| Aim |
Copy each of the entries below faithfully, setting aside any pictures.

| Input data |

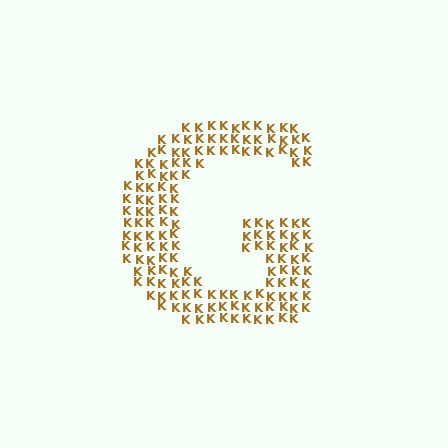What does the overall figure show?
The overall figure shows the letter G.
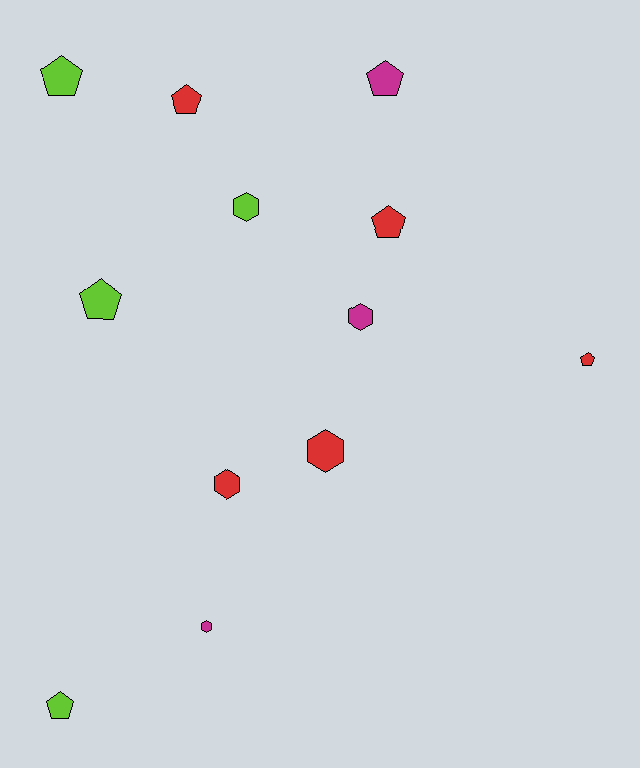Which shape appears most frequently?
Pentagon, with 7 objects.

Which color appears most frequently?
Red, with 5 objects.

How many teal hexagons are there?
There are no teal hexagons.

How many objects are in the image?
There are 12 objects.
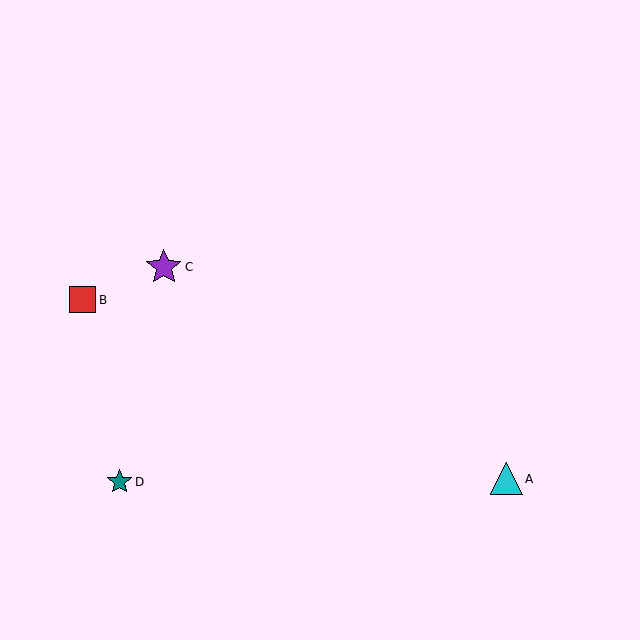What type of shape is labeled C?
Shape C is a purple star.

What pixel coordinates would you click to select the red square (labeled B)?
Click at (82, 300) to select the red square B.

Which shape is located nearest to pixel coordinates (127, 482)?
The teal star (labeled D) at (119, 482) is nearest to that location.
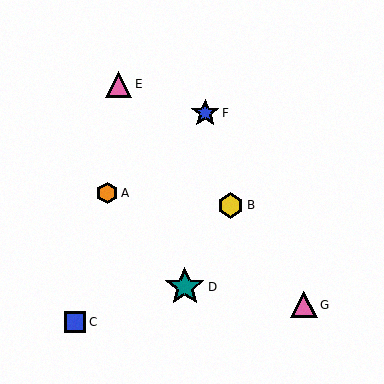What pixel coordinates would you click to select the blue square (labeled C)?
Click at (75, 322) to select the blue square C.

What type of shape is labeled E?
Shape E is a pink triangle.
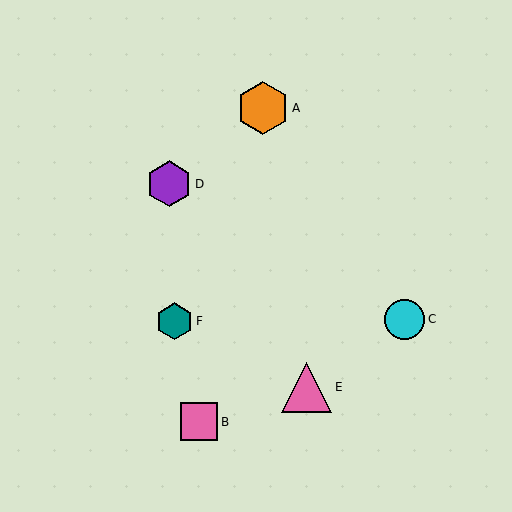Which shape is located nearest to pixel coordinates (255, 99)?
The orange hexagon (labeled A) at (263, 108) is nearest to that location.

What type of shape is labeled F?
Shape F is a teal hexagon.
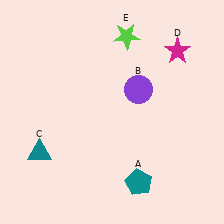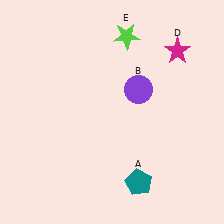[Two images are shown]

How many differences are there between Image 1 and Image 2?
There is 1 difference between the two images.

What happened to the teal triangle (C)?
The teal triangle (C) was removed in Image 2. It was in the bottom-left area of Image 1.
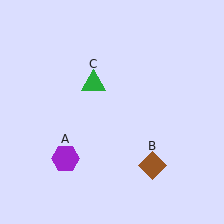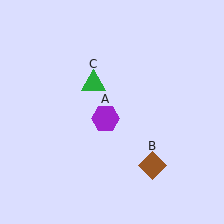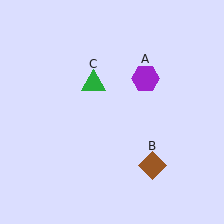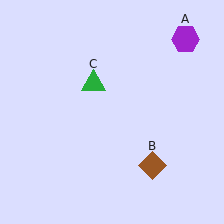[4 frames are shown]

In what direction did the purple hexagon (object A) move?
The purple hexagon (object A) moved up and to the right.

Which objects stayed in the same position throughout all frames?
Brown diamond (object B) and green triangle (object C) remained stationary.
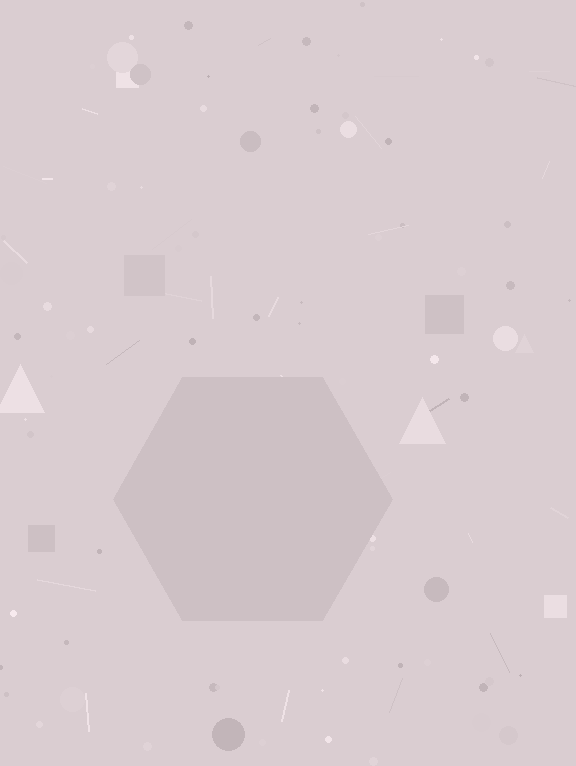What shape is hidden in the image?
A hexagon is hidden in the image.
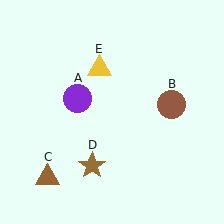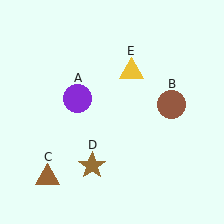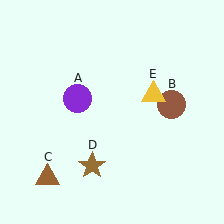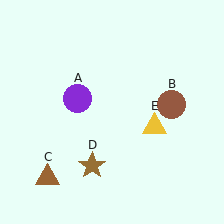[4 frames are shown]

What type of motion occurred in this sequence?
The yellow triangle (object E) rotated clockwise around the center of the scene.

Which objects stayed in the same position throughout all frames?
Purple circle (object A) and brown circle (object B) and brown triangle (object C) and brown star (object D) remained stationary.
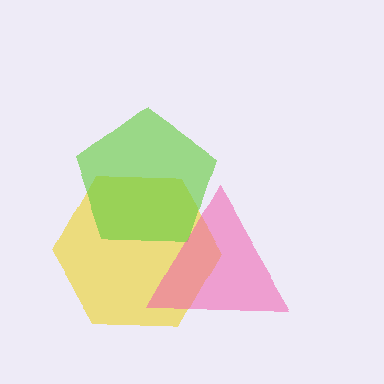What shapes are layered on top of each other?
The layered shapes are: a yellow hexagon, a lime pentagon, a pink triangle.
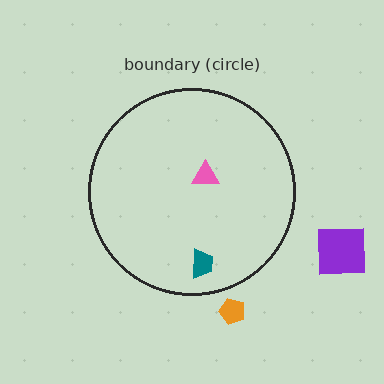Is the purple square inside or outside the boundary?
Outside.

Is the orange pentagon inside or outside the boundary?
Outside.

| The output |
What does the overall figure show?
The overall figure shows the letter G.
Which shape appears most frequently?
Pentagon, with 7 objects.

Which color appears most frequently?
Red, with 5 objects.

How many teal hexagons are there?
There are no teal hexagons.

How many objects are in the image?
There are 12 objects.
What type of shape is labeled C?
Shape C is a purple star.

What pixel coordinates would you click to select the red square (labeled B)?
Click at (82, 300) to select the red square B.

Which shape is located nearest to pixel coordinates (127, 482)?
The teal star (labeled D) at (119, 482) is nearest to that location.
What pixel coordinates would you click to select the blue square (labeled C)?
Click at (75, 322) to select the blue square C.

What type of shape is labeled E?
Shape E is a pink triangle.
Which shape is located nearest to pixel coordinates (255, 99)?
The orange hexagon (labeled A) at (263, 108) is nearest to that location.

What type of shape is labeled F?
Shape F is a teal hexagon.
[Two images are shown]

How many differences are there between Image 1 and Image 2?
There is 1 difference between the two images.

What happened to the teal triangle (C)?
The teal triangle (C) was removed in Image 2. It was in the bottom-left area of Image 1.
[4 frames are shown]

In what direction did the purple hexagon (object A) move?
The purple hexagon (object A) moved up and to the right.

Which objects stayed in the same position throughout all frames?
Brown diamond (object B) and green triangle (object C) remained stationary.
What shape is hidden in the image?
A hexagon is hidden in the image.
[4 frames are shown]

What type of motion occurred in this sequence?
The yellow triangle (object E) rotated clockwise around the center of the scene.

Which objects stayed in the same position throughout all frames?
Purple circle (object A) and brown circle (object B) and brown triangle (object C) and brown star (object D) remained stationary.
What shapes are layered on top of each other?
The layered shapes are: a yellow hexagon, a lime pentagon, a pink triangle.
Is the purple square inside or outside the boundary?
Outside.

Is the orange pentagon inside or outside the boundary?
Outside.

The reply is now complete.